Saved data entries

******

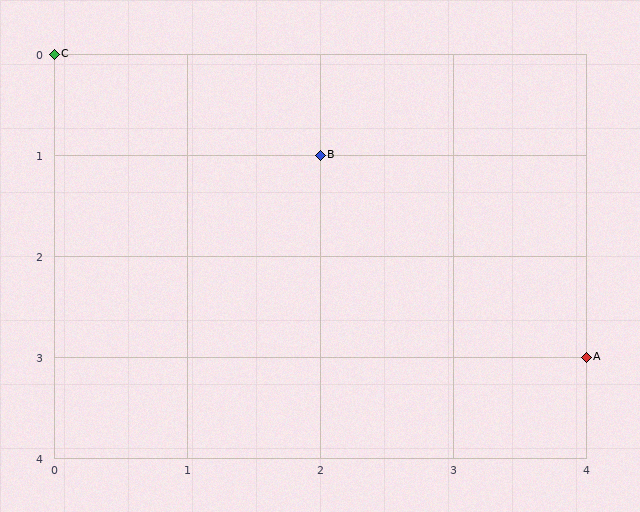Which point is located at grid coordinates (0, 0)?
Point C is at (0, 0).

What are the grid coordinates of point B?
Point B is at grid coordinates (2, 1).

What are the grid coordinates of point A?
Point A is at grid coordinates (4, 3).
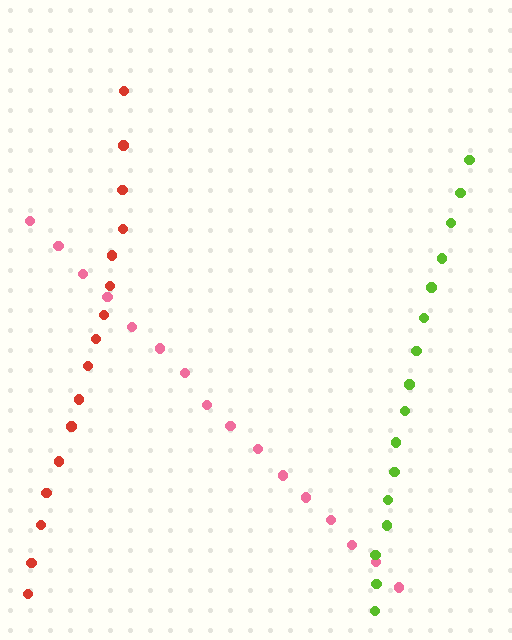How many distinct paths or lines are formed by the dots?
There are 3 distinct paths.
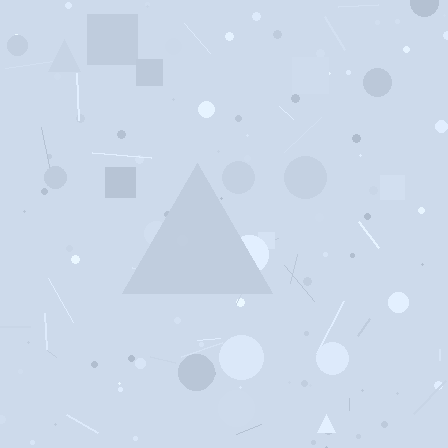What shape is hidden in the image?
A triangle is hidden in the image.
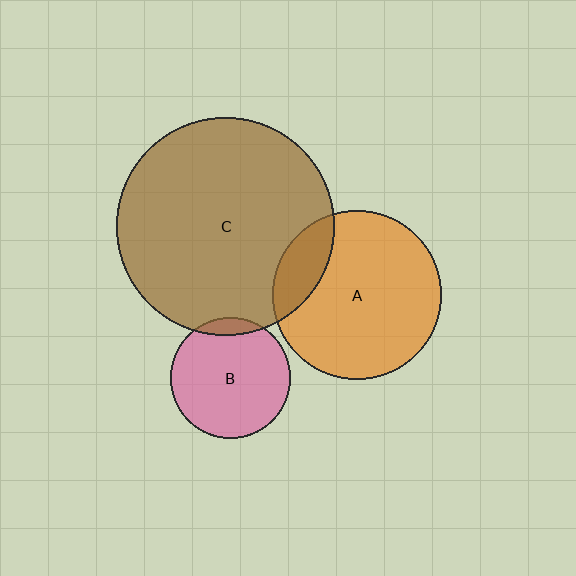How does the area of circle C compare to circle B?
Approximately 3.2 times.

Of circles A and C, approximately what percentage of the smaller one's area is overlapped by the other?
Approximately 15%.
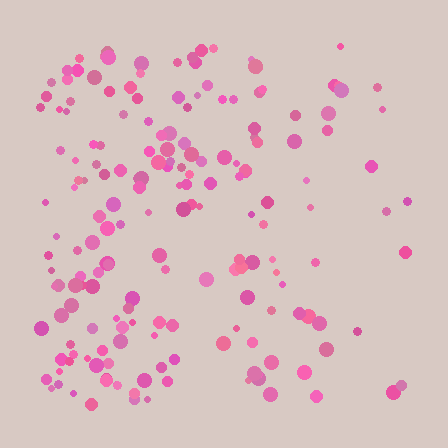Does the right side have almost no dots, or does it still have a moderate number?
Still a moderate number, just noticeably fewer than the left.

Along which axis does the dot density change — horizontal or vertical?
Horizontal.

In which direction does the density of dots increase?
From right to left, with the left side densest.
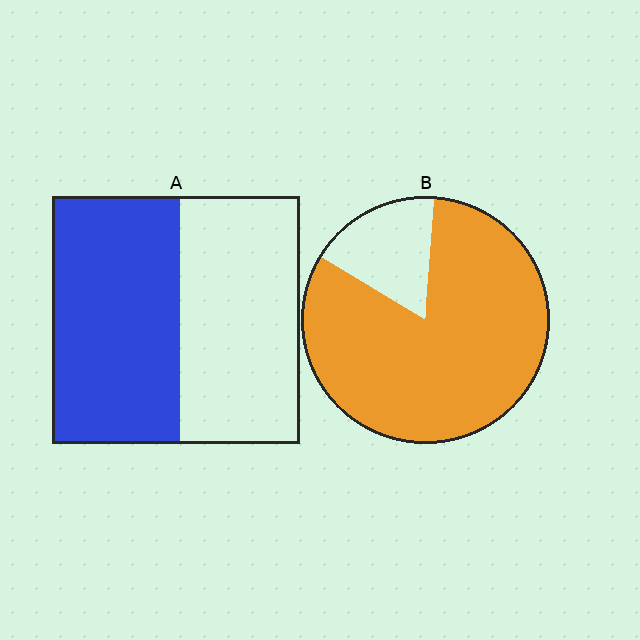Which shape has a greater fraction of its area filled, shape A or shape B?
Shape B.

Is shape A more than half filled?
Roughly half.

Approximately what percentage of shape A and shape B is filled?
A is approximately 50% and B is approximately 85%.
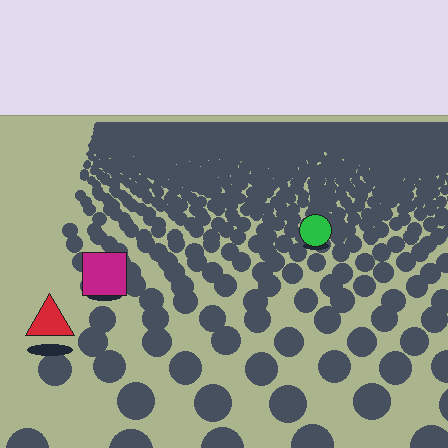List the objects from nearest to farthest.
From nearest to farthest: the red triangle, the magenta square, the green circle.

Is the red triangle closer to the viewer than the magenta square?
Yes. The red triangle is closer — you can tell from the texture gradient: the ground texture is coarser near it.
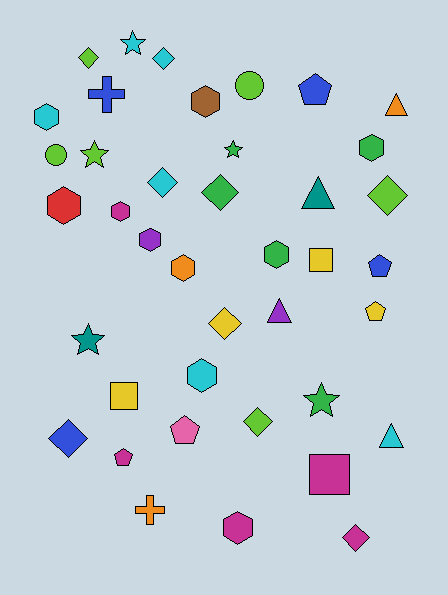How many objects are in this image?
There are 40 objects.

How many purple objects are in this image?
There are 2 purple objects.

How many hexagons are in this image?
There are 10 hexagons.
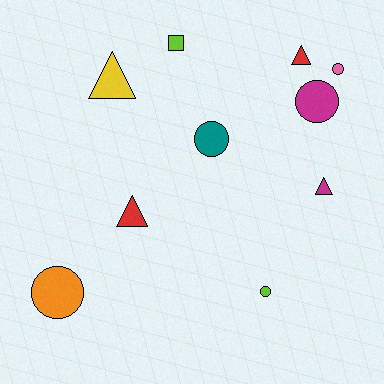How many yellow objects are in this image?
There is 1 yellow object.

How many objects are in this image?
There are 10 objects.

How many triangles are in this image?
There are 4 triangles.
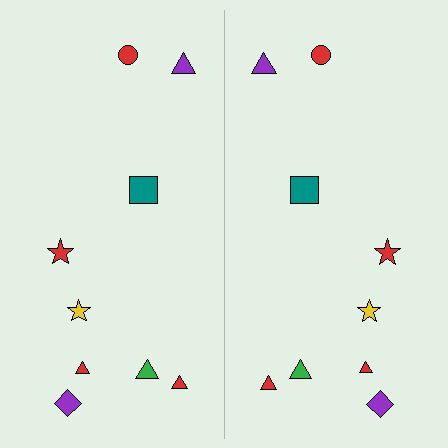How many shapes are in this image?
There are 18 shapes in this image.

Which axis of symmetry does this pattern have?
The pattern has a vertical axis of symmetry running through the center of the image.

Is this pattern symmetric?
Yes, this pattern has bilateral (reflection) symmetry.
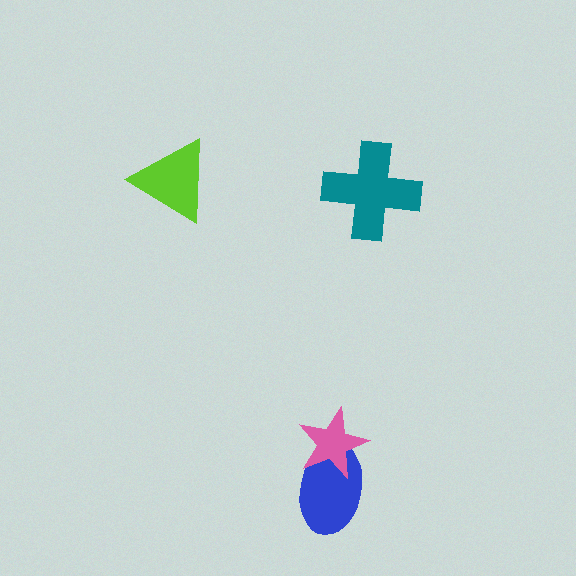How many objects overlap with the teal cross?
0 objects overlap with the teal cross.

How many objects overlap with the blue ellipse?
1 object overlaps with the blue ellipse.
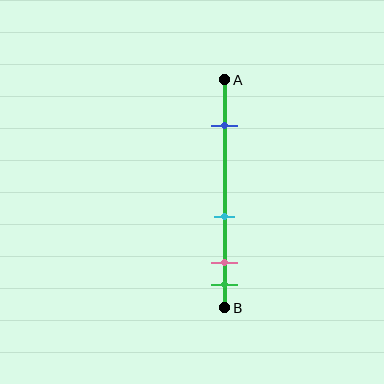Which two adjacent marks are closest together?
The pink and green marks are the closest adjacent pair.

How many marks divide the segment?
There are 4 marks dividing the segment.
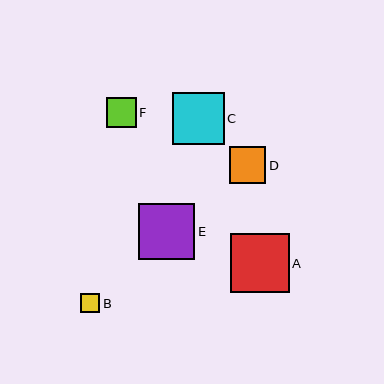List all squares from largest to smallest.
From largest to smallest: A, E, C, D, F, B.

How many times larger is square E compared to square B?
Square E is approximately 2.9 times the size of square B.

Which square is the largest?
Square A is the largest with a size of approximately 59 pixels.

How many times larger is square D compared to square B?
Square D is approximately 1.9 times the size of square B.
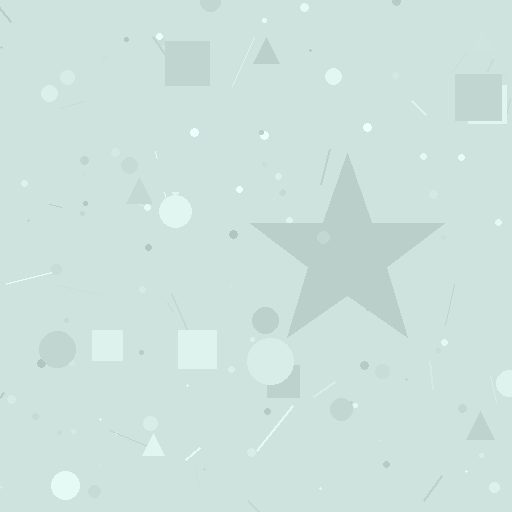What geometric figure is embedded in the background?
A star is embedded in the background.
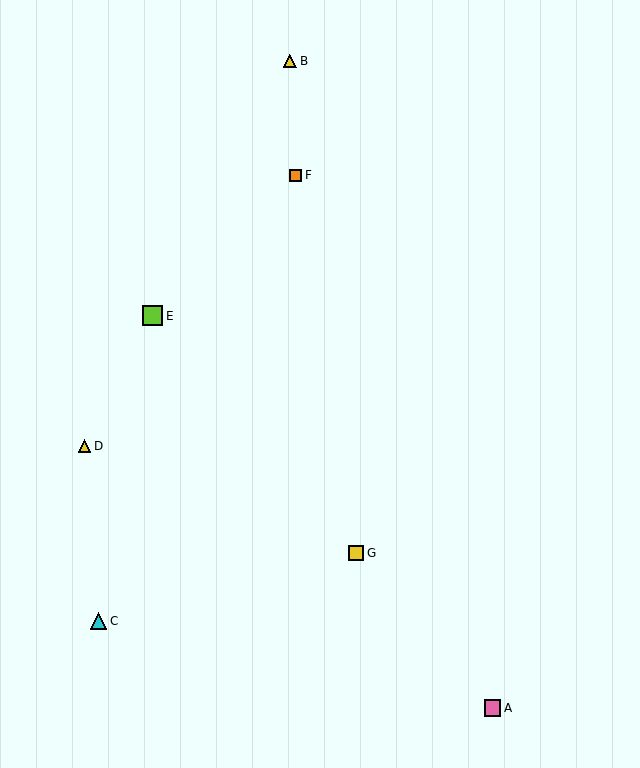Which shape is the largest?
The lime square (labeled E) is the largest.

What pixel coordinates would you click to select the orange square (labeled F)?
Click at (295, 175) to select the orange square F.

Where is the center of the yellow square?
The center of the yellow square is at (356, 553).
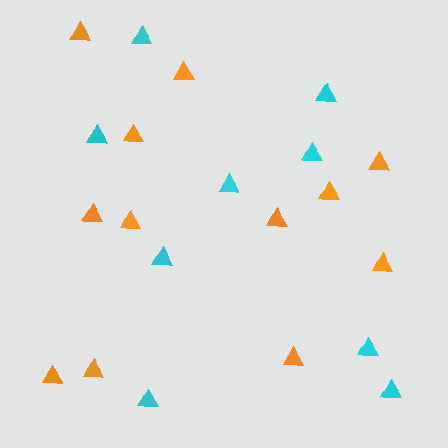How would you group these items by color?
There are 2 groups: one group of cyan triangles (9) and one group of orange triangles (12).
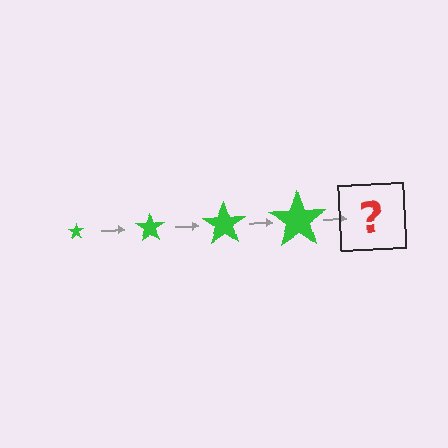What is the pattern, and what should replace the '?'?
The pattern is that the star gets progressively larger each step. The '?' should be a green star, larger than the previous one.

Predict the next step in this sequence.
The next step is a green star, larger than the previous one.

******

▸ **EXERCISE DESCRIPTION**: With the pictures left out, transcribe the material exactly.

▸ **SOLVED EXERCISE**:
Which point is located at grid coordinates (0, 0)?
Point C is at (0, 0).

What are the grid coordinates of point B?
Point B is at grid coordinates (2, 1).

What are the grid coordinates of point A?
Point A is at grid coordinates (4, 3).
How many distinct paths or lines are formed by the dots?
There are 3 distinct paths.
What shape is hidden in the image?
A triangle is hidden in the image.
How does the area of circle C compare to circle B?
Approximately 3.2 times.

Of circles A and C, approximately what percentage of the smaller one's area is overlapped by the other?
Approximately 15%.
Does the right side have almost no dots, or does it still have a moderate number?
Still a moderate number, just noticeably fewer than the left.

Along which axis does the dot density change — horizontal or vertical?
Horizontal.

In which direction does the density of dots increase?
From right to left, with the left side densest.
Which shape has a greater fraction of its area filled, shape A or shape B?
Shape B.

Is shape A more than half filled?
Roughly half.

Approximately what percentage of shape A and shape B is filled?
A is approximately 50% and B is approximately 85%.
List the objects from nearest to farthest.
From nearest to farthest: the red triangle, the magenta square, the green circle.

Is the red triangle closer to the viewer than the magenta square?
Yes. The red triangle is closer — you can tell from the texture gradient: the ground texture is coarser near it.
How many objects are in this image?
There are 40 objects.

How many purple objects are in this image?
There are 2 purple objects.

How many hexagons are in this image?
There are 10 hexagons.
How many yellow objects are in this image?
There is 1 yellow object.

How many objects are in this image?
There are 10 objects.

How many triangles are in this image?
There are 4 triangles.
How many shapes are in this image?
There are 18 shapes in this image.

Which axis of symmetry does this pattern have?
The pattern has a vertical axis of symmetry running through the center of the image.

Is this pattern symmetric?
Yes, this pattern has bilateral (reflection) symmetry.
How many objects overlap with the teal cross?
0 objects overlap with the teal cross.

How many objects overlap with the blue ellipse?
1 object overlaps with the blue ellipse.
Which two adjacent marks are closest together?
The pink and green marks are the closest adjacent pair.

How many marks divide the segment?
There are 4 marks dividing the segment.
List all squares from largest to smallest.
From largest to smallest: A, E, C, D, F, B.

How many times larger is square E compared to square B?
Square E is approximately 2.9 times the size of square B.

Which square is the largest?
Square A is the largest with a size of approximately 59 pixels.

How many times larger is square D compared to square B?
Square D is approximately 1.9 times the size of square B.
What geometric figure is embedded in the background?
A star is embedded in the background.
Which shape is the largest?
The lime square (labeled E) is the largest.

What pixel coordinates would you click to select the orange square (labeled F)?
Click at (295, 175) to select the orange square F.

Where is the center of the yellow square?
The center of the yellow square is at (356, 553).
How would you group these items by color?
There are 2 groups: one group of cyan triangles (9) and one group of orange triangles (12).
What is the pattern, and what should replace the '?'?
The pattern is that the star gets progressively larger each step. The '?' should be a green star, larger than the previous one.

Predict the next step in this sequence.
The next step is a green star, larger than the previous one.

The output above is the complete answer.